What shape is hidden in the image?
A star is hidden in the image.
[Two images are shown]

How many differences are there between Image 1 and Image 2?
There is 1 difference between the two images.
·····
Request
Each of the records should be retyped exactly.

Problem solution
What shape is hidden in the image?
A star is hidden in the image.
[Two images are shown]

How many differences are there between Image 1 and Image 2?
There is 1 difference between the two images.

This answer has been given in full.